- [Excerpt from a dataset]
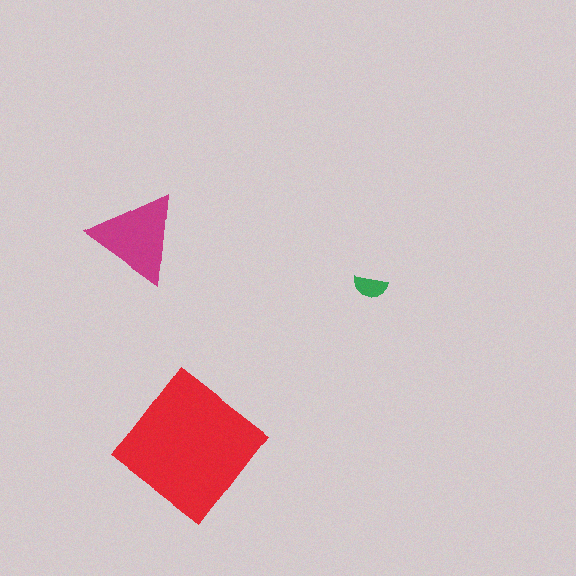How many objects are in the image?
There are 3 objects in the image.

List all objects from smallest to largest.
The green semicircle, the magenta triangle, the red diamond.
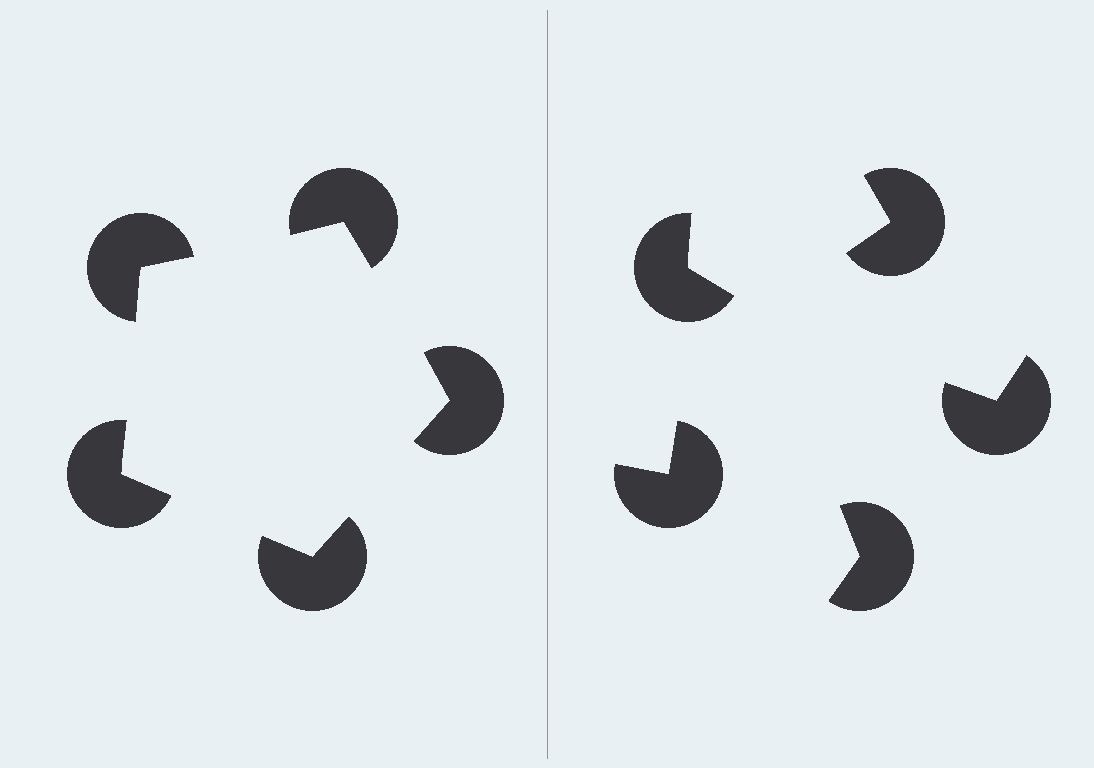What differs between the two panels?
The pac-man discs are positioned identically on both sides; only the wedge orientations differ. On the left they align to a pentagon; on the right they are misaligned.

- [What you will do]
Reproduce the material in full, word for word, and omit the pictures.

- [The result]
How many objects are in the image?
There are 3 objects in the image.

List all objects from smallest to largest.
The green semicircle, the magenta triangle, the red diamond.
What differs between the two panels?
The pac-man discs are positioned identically on both sides; only the wedge orientations differ. On the left they align to a pentagon; on the right they are misaligned.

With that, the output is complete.